**Stated goal**
Write out the listing below without alteration, omitting its pictures.

○ ○ ○ ○

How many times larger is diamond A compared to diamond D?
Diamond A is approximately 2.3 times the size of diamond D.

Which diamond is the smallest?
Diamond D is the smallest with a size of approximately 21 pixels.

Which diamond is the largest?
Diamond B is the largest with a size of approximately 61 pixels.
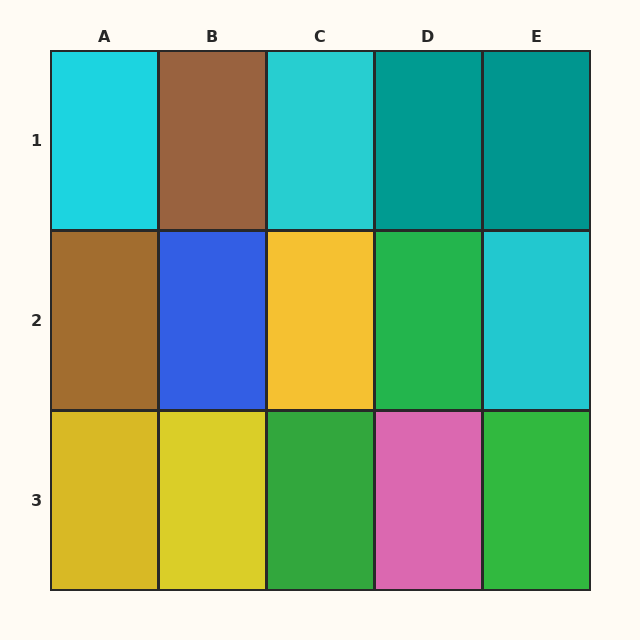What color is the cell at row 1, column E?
Teal.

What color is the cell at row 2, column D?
Green.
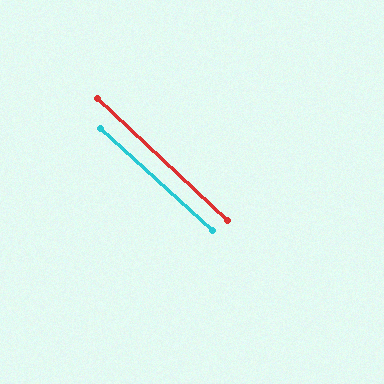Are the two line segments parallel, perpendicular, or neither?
Parallel — their directions differ by only 1.1°.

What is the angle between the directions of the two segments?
Approximately 1 degree.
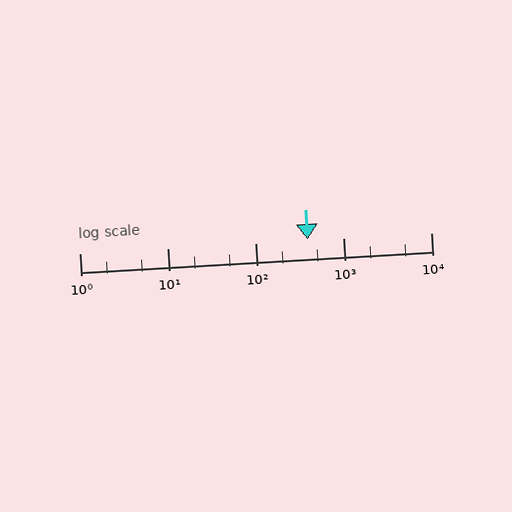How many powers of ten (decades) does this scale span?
The scale spans 4 decades, from 1 to 10000.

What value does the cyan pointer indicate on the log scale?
The pointer indicates approximately 400.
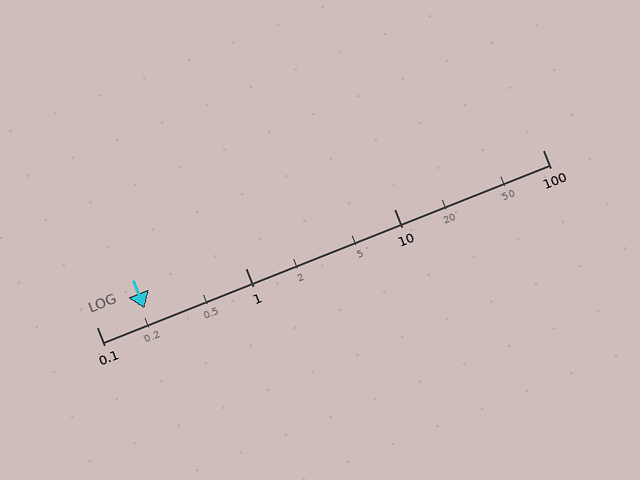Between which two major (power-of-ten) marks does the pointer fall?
The pointer is between 0.1 and 1.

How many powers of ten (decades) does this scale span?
The scale spans 3 decades, from 0.1 to 100.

○ ○ ○ ○

**Result for this exercise**
How many times larger is diamond A compared to diamond D?
Diamond A is approximately 2.3 times the size of diamond D.

Which diamond is the smallest?
Diamond D is the smallest with a size of approximately 21 pixels.

Which diamond is the largest?
Diamond B is the largest with a size of approximately 61 pixels.
What color is the cell at row 1, column E?
Teal.

What color is the cell at row 2, column D?
Green.
Are the two line segments parallel, perpendicular, or neither?
Parallel — their directions differ by only 1.1°.

What is the angle between the directions of the two segments?
Approximately 1 degree.
How many powers of ten (decades) does this scale span?
The scale spans 4 decades, from 1 to 10000.

What value does the cyan pointer indicate on the log scale?
The pointer indicates approximately 400.
Between which two major (power-of-ten) marks does the pointer fall?
The pointer is between 0.1 and 1.

How many powers of ten (decades) does this scale span?
The scale spans 3 decades, from 0.1 to 100.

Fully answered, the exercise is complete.